SHORT TASK:
Set down the full listing exactly as given. Any pictures are to be left out.

Dataset entries on geometric forms:
====

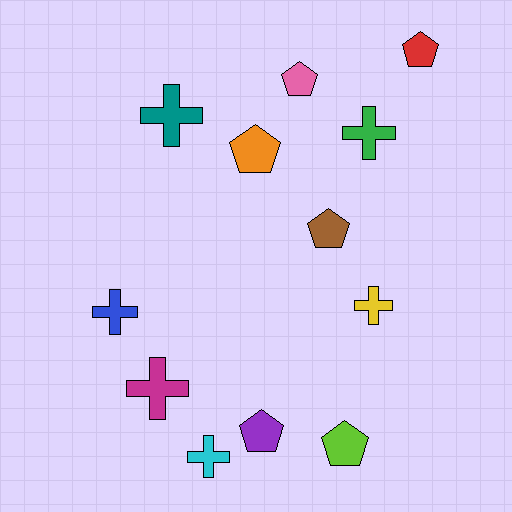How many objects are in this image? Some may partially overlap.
There are 12 objects.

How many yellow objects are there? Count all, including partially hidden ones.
There is 1 yellow object.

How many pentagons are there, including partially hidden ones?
There are 6 pentagons.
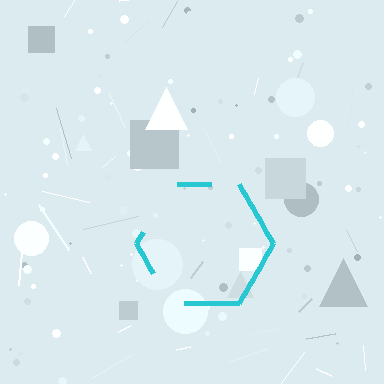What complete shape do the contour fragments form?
The contour fragments form a hexagon.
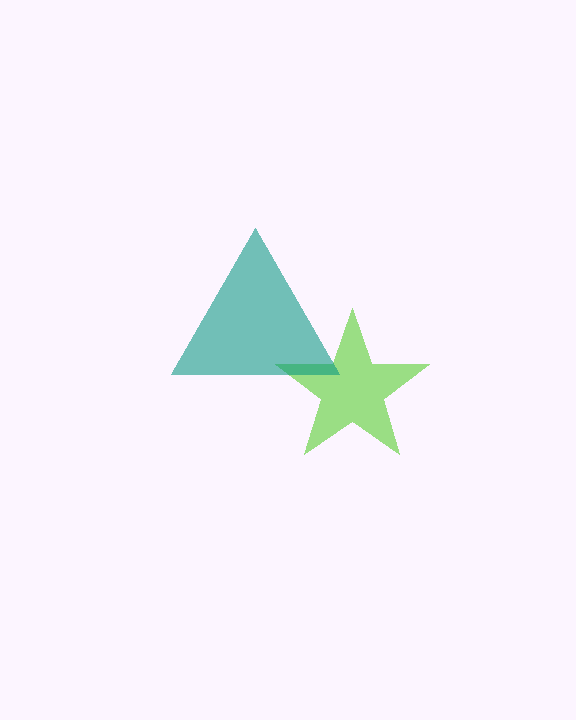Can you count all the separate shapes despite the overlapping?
Yes, there are 2 separate shapes.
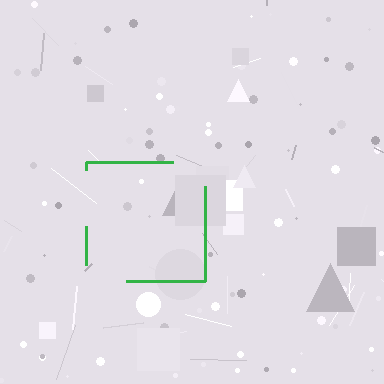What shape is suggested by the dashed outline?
The dashed outline suggests a square.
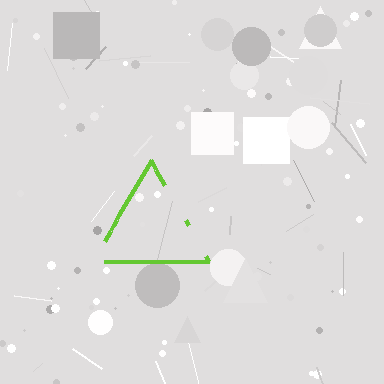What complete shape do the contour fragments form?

====

ANSWER TO THIS TASK:
How many objects are in this image? Some may partially overlap.
There are 12 objects.

How many yellow objects are there? Count all, including partially hidden ones.
There is 1 yellow object.

How many pentagons are there, including partially hidden ones?
There are 6 pentagons.
What complete shape do the contour fragments form?
The contour fragments form a hexagon.
Can you count all the separate shapes despite the overlapping?
Yes, there are 2 separate shapes.
What shape is suggested by the dashed outline?
The dashed outline suggests a square.
What complete shape do the contour fragments form?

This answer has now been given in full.